## Task prompt
Using the data below, copy each line that includes the word "shown".

## Source material
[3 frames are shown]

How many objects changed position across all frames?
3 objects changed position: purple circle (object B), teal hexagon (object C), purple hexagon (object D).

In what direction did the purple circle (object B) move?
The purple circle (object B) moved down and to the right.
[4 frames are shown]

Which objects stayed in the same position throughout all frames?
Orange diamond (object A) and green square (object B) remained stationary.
* * *
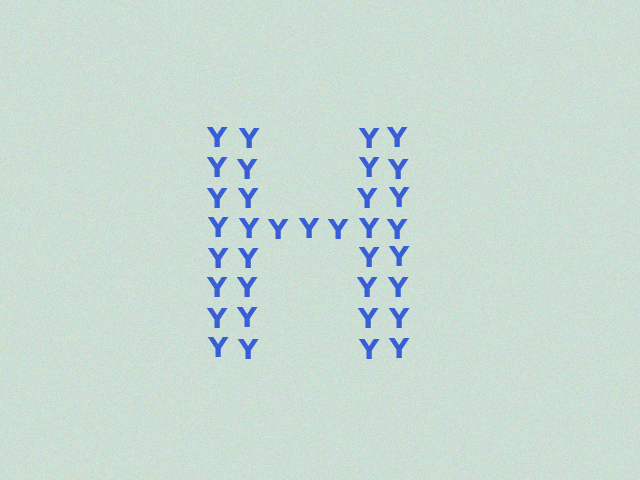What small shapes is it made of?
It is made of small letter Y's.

## Response to the exercise
[3 frames are shown]
[4 frames are shown]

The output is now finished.